» Goal: Pictures stay out; everything else in the records below is copied exactly.

==== Data section

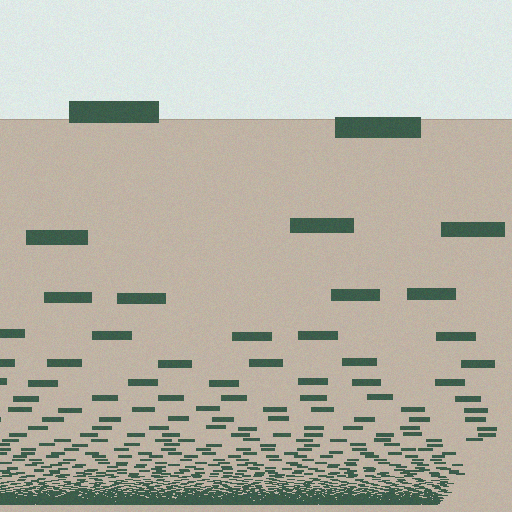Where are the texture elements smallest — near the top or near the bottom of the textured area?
Near the bottom.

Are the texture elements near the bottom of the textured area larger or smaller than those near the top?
Smaller. The gradient is inverted — elements near the bottom are smaller and denser.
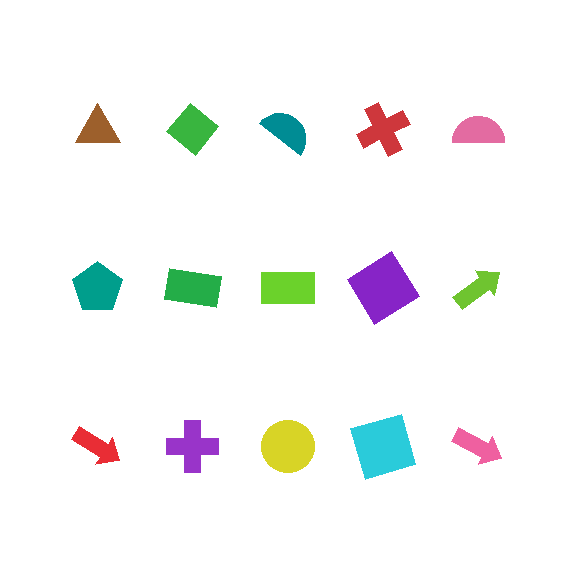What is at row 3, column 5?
A pink arrow.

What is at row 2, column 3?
A lime rectangle.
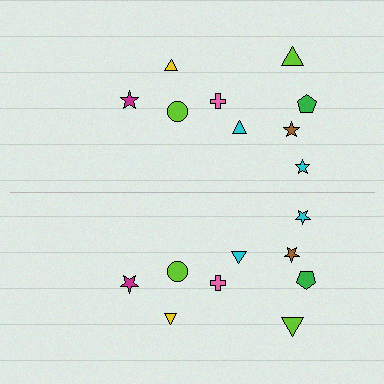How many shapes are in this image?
There are 18 shapes in this image.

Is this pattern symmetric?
Yes, this pattern has bilateral (reflection) symmetry.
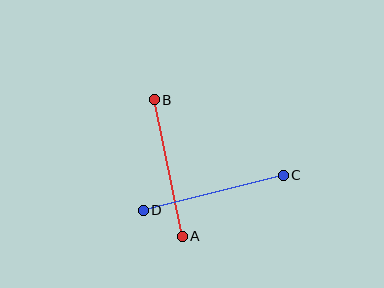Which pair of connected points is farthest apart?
Points C and D are farthest apart.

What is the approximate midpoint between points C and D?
The midpoint is at approximately (213, 193) pixels.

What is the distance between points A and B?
The distance is approximately 139 pixels.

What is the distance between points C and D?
The distance is approximately 144 pixels.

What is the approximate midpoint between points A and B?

========

» Answer:
Where are the texture elements smallest — near the top or near the bottom of the textured area?
Near the bottom.

Are the texture elements near the bottom of the textured area larger or smaller than those near the top?
Smaller. The gradient is inverted — elements near the bottom are smaller and denser.
What is at row 3, column 5?
A pink arrow.

What is at row 2, column 3?
A lime rectangle.
How many shapes are in this image?
There are 18 shapes in this image.

Is this pattern symmetric?
Yes, this pattern has bilateral (reflection) symmetry.
Which pair of connected points is farthest apart?
Points C and D are farthest apart.

What is the approximate midpoint between points C and D?
The midpoint is at approximately (213, 193) pixels.

What is the distance between points A and B?
The distance is approximately 139 pixels.

What is the distance between points C and D?
The distance is approximately 144 pixels.

What is the approximate midpoint between points A and B?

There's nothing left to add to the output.